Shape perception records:
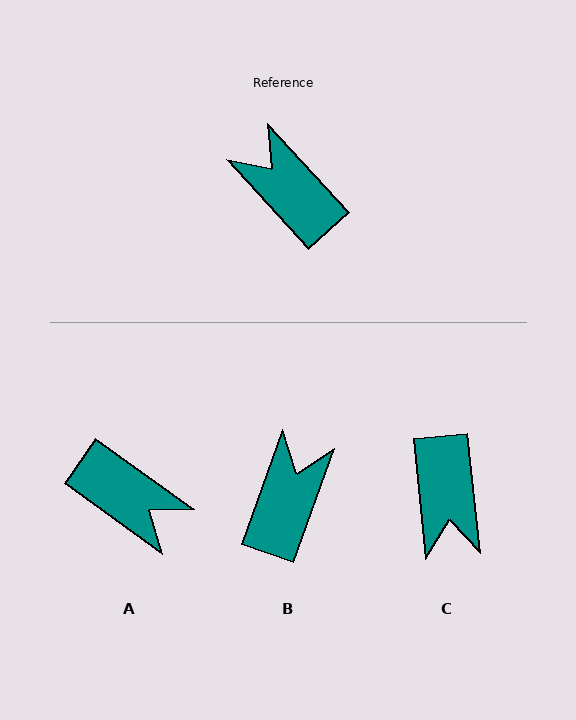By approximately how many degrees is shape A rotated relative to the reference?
Approximately 168 degrees clockwise.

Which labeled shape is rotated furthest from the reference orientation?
A, about 168 degrees away.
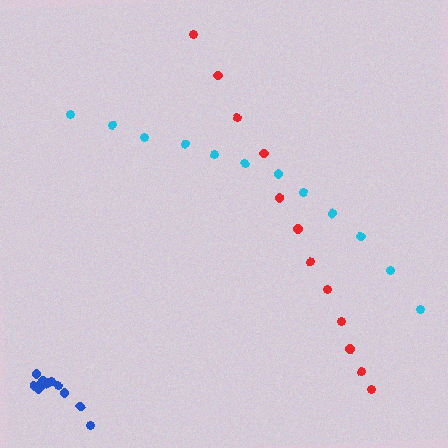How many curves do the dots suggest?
There are 3 distinct paths.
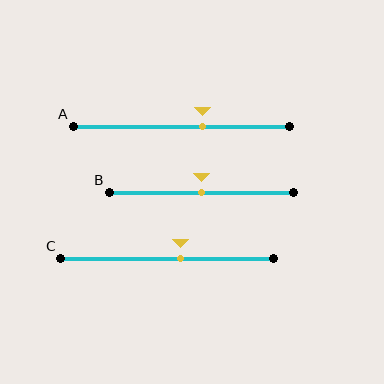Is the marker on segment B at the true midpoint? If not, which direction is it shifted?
Yes, the marker on segment B is at the true midpoint.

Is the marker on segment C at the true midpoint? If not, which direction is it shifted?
No, the marker on segment C is shifted to the right by about 6% of the segment length.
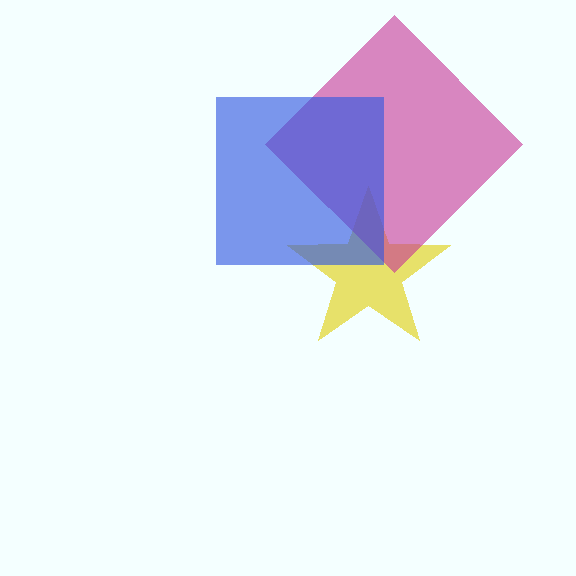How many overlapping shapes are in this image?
There are 3 overlapping shapes in the image.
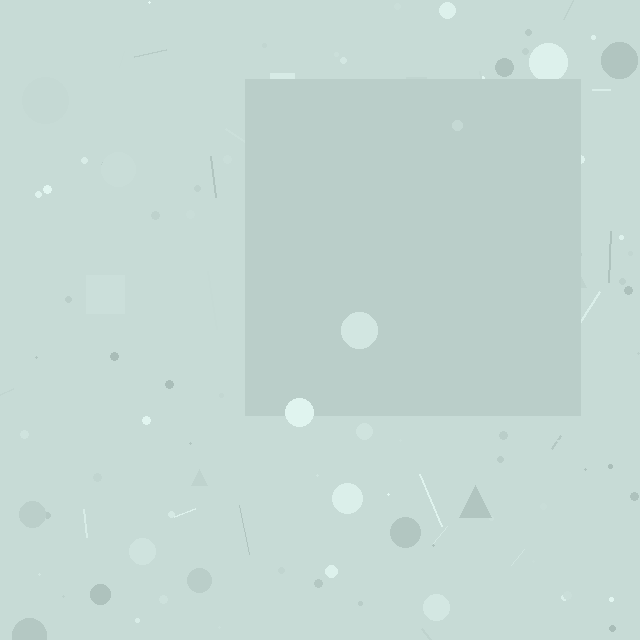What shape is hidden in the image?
A square is hidden in the image.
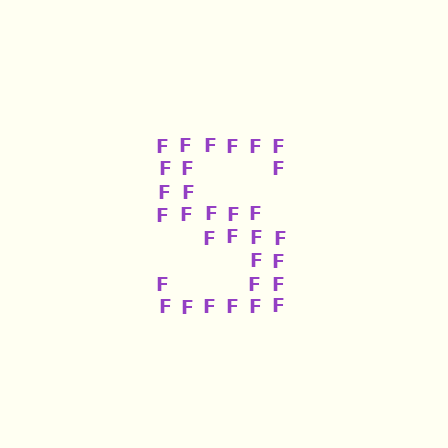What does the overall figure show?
The overall figure shows the letter S.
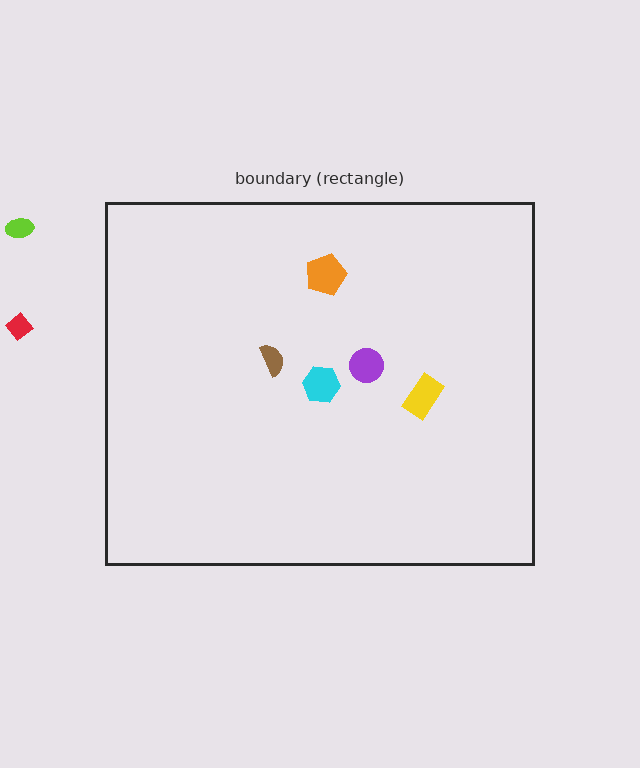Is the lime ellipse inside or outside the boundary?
Outside.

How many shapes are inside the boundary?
5 inside, 2 outside.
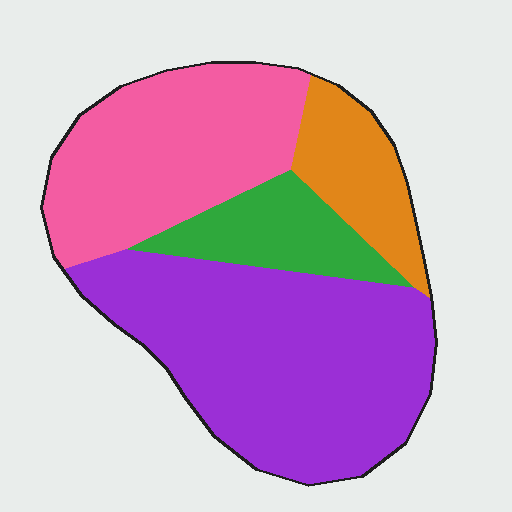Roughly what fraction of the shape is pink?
Pink takes up between a sixth and a third of the shape.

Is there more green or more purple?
Purple.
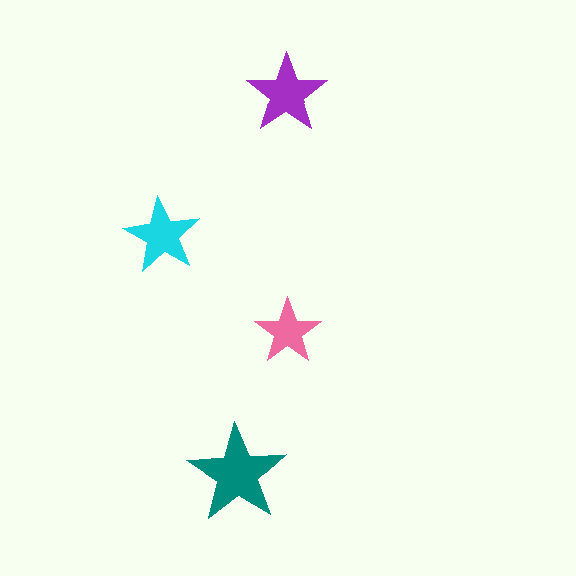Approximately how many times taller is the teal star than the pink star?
About 1.5 times taller.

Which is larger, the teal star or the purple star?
The teal one.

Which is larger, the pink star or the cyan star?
The cyan one.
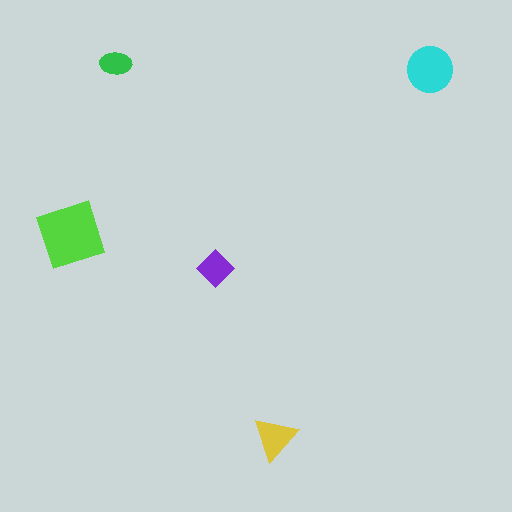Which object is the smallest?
The green ellipse.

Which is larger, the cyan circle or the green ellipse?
The cyan circle.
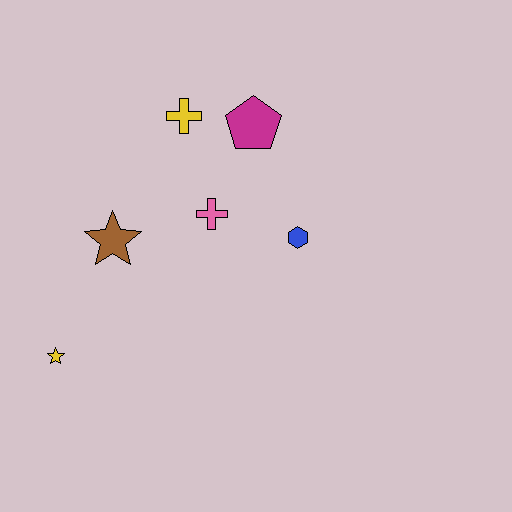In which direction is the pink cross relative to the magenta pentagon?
The pink cross is below the magenta pentagon.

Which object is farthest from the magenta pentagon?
The yellow star is farthest from the magenta pentagon.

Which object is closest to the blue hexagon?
The pink cross is closest to the blue hexagon.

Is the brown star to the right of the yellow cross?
No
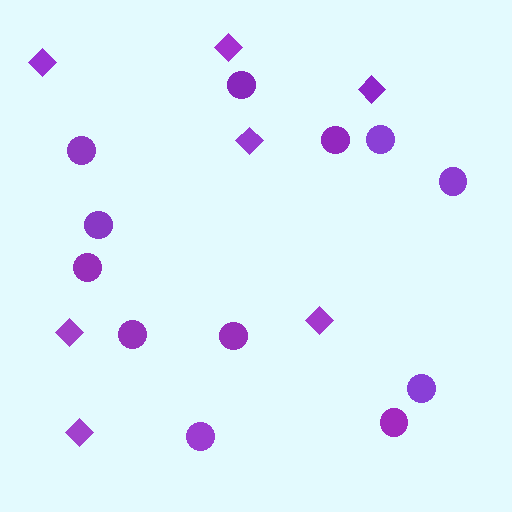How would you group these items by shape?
There are 2 groups: one group of circles (12) and one group of diamonds (7).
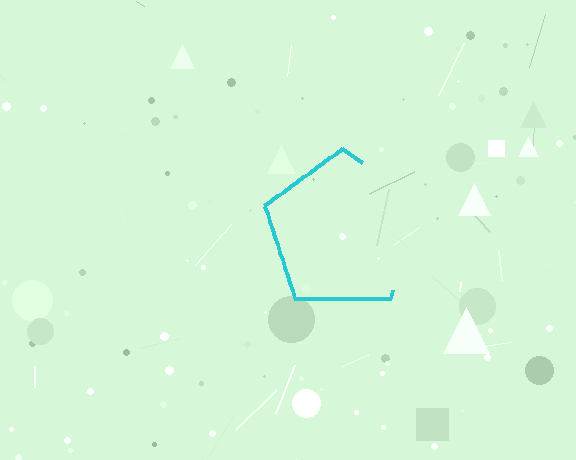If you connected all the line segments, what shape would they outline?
They would outline a pentagon.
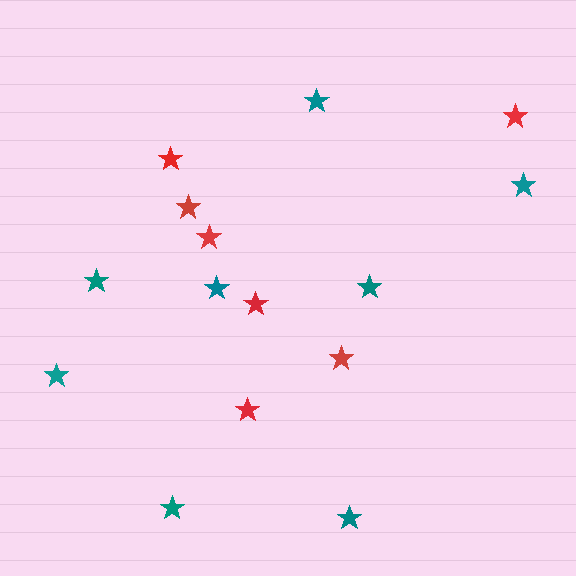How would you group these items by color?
There are 2 groups: one group of red stars (7) and one group of teal stars (8).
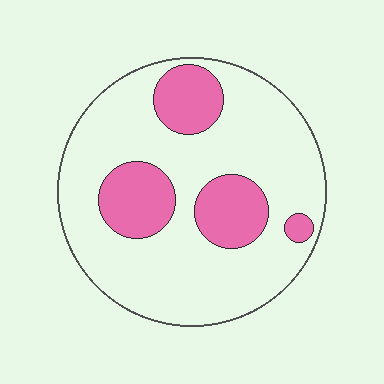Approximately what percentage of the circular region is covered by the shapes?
Approximately 25%.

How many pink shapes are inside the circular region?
4.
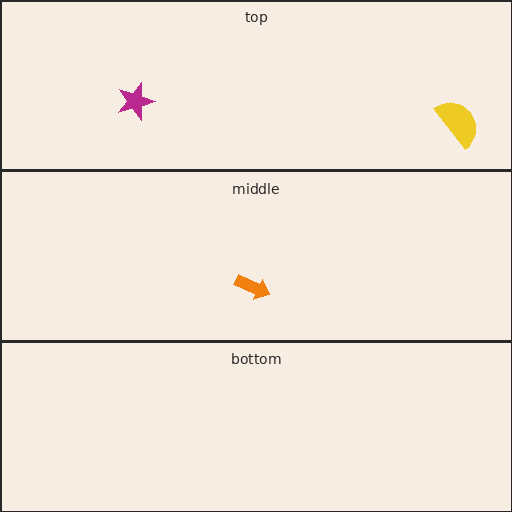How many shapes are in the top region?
2.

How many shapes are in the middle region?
1.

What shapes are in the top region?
The yellow semicircle, the magenta star.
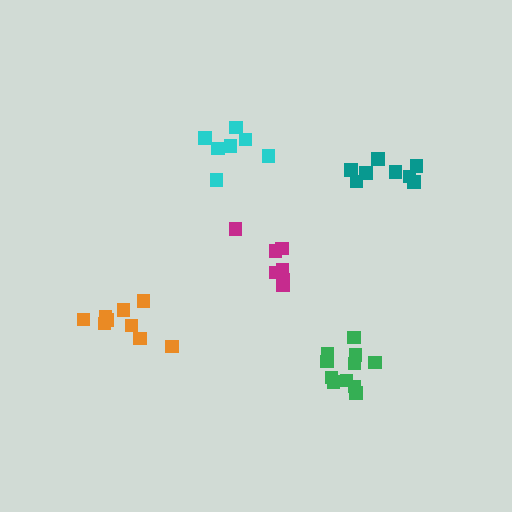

GOAL:
The copy should begin at the line containing "What shape is hidden in the image?" and end at the last line of the data above; please restate those lines word for word without the pictures.

FINISHED ANSWER:
What shape is hidden in the image?
A square is hidden in the image.
What does the overall figure show?
The overall figure shows the letter S.
Is the lime ellipse inside or outside the boundary?
Outside.

How many shapes are inside the boundary?
5 inside, 2 outside.
Roughly what fraction of the shape is pink?
Pink takes up between a sixth and a third of the shape.

Is there more green or more purple?
Purple.
Approximately how many times taller is the teal star than the pink star?
About 1.5 times taller.

Which is larger, the teal star or the purple star?
The teal one.

Which is larger, the pink star or the cyan star?
The cyan one.
Which object is the smallest?
The green ellipse.

Which is larger, the cyan circle or the green ellipse?
The cyan circle.
In which direction is the pink cross relative to the magenta pentagon?
The pink cross is below the magenta pentagon.

Which object is farthest from the magenta pentagon?
The yellow star is farthest from the magenta pentagon.

Which object is closest to the blue hexagon?
The pink cross is closest to the blue hexagon.

Is the brown star to the right of the yellow cross?
No
How would you group these items by shape?
There are 2 groups: one group of circles (12) and one group of diamonds (7).
If you connected all the line segments, what shape would they outline?
They would outline a pentagon.
How would you group these items by color?
There are 2 groups: one group of red stars (7) and one group of teal stars (8).
Approximately what percentage of the circular region is covered by the shapes?
Approximately 25%.

How many pink shapes are inside the circular region?
4.
How many shapes are in the top region?
2.

How many shapes are in the middle region?
1.

What shapes are in the top region?
The yellow semicircle, the magenta star.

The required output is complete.